### Problem statement
Write out again only the lines between the one with "What is the" and the end of the records below, both ends counted, and don't include the pictures.

Records about drawn shapes
───

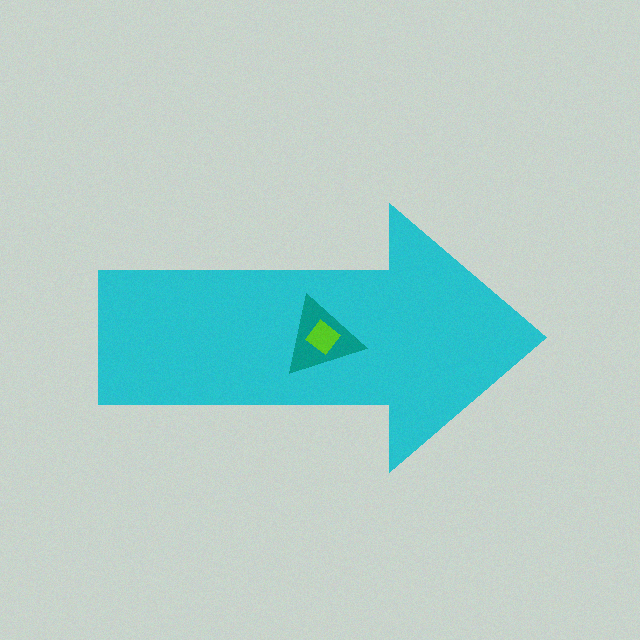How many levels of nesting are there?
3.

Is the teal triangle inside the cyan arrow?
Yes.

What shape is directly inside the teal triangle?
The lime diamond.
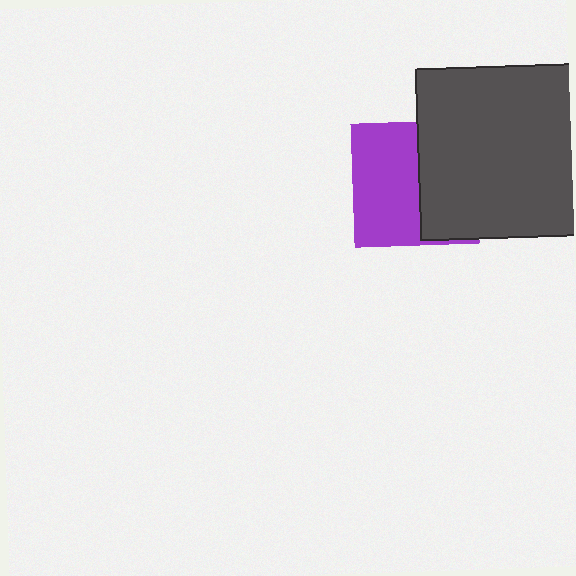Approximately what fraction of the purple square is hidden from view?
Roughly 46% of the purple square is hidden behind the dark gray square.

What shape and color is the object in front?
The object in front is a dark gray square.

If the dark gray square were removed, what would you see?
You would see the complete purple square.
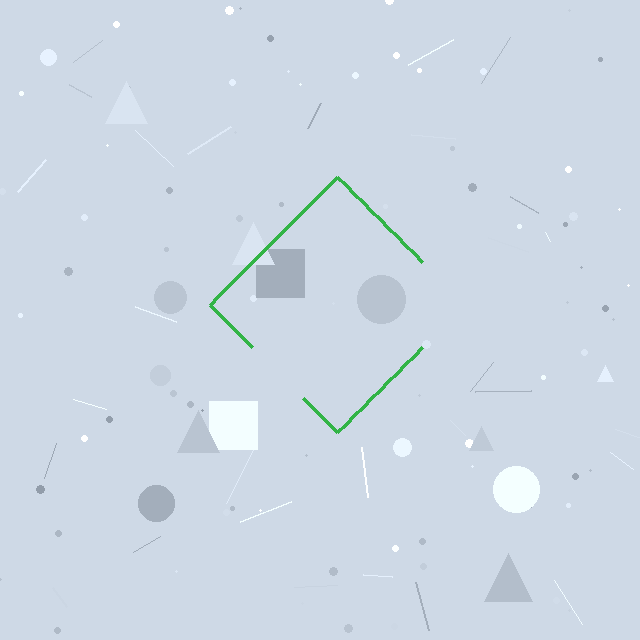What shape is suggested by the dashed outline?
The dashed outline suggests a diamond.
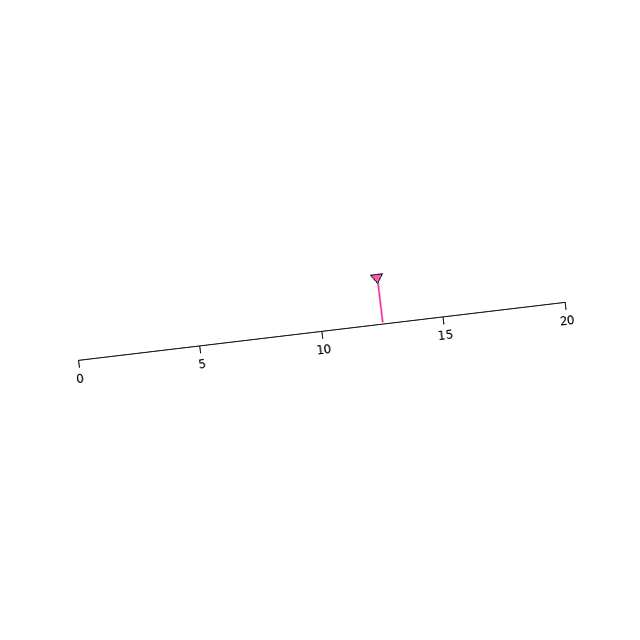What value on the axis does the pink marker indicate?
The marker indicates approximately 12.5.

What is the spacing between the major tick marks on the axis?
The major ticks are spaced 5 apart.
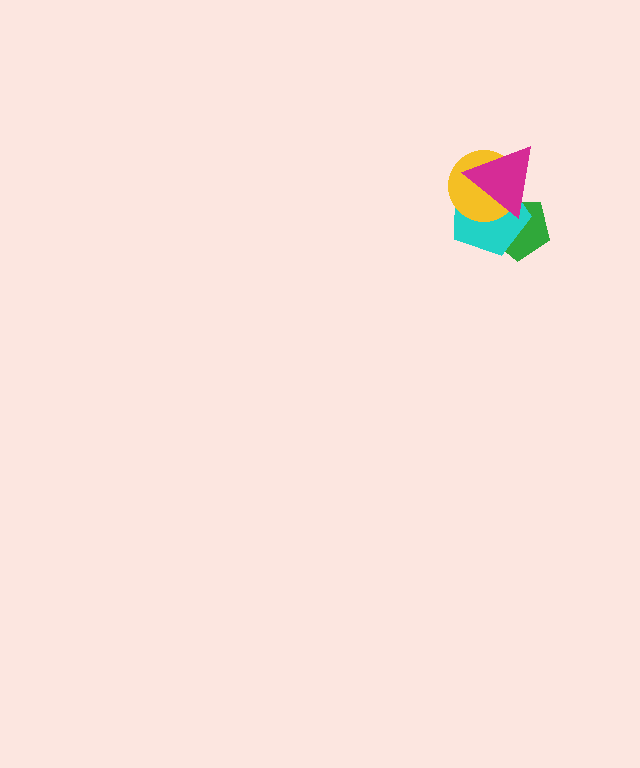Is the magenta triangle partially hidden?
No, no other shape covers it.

───

### Output of the task
What is the spacing between the major tick marks on the axis?
The major ticks are spaced 5 apart.
Is the magenta triangle partially hidden?
No, no other shape covers it.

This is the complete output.